Aim of the task —
Only the lines from the one containing "Which object is the smallest?" through the end of the data below should be copied, each exactly as written and with both ends kept.
>> begin Records provided
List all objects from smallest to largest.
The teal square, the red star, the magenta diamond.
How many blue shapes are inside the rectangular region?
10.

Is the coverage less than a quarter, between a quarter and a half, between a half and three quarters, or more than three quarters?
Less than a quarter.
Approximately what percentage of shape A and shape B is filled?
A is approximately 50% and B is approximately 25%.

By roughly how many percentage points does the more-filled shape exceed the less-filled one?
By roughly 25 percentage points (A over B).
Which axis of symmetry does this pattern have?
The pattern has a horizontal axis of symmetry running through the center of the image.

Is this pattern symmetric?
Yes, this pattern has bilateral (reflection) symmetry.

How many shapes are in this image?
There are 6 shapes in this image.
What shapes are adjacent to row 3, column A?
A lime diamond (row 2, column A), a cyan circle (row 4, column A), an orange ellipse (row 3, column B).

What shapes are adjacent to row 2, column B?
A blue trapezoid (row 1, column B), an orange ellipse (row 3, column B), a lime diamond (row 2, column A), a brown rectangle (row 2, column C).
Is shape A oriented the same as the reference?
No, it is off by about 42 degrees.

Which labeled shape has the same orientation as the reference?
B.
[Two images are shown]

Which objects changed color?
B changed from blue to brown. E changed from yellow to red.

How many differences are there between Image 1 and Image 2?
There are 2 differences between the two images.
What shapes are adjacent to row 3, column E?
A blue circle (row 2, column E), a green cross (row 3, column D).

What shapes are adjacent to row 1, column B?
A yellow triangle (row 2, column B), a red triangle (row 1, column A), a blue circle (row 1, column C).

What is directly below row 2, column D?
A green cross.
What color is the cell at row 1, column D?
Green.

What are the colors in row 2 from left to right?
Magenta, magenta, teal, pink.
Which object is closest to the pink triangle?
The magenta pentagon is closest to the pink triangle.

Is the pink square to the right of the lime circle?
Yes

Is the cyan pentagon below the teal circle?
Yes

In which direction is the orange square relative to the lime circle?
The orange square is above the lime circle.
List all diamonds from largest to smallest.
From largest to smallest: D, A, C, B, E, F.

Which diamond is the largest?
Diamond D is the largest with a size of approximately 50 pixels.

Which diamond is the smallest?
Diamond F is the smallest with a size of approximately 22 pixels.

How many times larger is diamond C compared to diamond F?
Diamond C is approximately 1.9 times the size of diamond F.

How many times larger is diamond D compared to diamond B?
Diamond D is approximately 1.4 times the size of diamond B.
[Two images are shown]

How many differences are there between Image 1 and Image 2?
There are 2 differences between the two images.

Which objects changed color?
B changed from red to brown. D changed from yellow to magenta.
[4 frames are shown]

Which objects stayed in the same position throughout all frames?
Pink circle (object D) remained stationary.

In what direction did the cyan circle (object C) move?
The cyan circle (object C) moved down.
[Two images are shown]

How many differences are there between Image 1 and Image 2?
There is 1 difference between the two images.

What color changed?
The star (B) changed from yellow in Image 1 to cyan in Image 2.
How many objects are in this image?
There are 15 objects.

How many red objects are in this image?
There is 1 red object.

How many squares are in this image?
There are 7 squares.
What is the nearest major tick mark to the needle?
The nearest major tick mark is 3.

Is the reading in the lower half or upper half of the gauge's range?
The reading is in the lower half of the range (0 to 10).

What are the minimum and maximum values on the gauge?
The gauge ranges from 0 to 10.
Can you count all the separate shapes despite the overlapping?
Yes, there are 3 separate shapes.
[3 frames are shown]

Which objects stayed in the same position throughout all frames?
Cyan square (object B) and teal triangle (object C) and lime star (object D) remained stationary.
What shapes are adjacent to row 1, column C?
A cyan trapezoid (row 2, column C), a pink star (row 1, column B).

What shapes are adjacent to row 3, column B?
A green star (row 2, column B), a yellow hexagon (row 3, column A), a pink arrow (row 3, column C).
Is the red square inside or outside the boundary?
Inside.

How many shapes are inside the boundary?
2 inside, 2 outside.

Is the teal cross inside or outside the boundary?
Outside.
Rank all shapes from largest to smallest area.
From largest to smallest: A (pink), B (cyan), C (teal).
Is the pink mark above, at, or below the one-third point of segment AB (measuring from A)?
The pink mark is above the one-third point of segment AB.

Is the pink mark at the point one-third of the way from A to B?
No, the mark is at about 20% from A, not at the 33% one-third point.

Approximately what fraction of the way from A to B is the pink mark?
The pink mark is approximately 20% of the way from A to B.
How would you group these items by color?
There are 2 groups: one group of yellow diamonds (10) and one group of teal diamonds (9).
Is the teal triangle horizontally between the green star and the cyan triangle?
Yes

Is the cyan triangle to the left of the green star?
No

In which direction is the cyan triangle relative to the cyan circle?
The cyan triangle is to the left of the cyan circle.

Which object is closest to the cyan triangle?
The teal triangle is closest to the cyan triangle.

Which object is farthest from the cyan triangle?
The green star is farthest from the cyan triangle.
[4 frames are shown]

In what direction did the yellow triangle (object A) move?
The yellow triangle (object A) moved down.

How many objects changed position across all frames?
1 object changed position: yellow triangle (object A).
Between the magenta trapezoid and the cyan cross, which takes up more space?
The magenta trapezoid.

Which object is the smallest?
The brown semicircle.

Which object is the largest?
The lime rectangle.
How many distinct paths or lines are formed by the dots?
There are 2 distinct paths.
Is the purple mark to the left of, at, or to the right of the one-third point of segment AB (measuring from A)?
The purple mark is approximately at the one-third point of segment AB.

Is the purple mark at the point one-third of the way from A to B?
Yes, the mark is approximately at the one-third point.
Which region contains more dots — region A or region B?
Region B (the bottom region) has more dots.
>> end Records provided
Expected answer —
Which object is the smallest?
The brown semicircle.

Which object is the largest?
The lime rectangle.
How many distinct paths or lines are formed by the dots?
There are 2 distinct paths.
Is the purple mark to the left of, at, or to the right of the one-third point of segment AB (measuring from A)?
The purple mark is approximately at the one-third point of segment AB.

Is the purple mark at the point one-third of the way from A to B?
Yes, the mark is approximately at the one-third point.
Which region contains more dots — region A or region B?
Region B (the bottom region) has more dots.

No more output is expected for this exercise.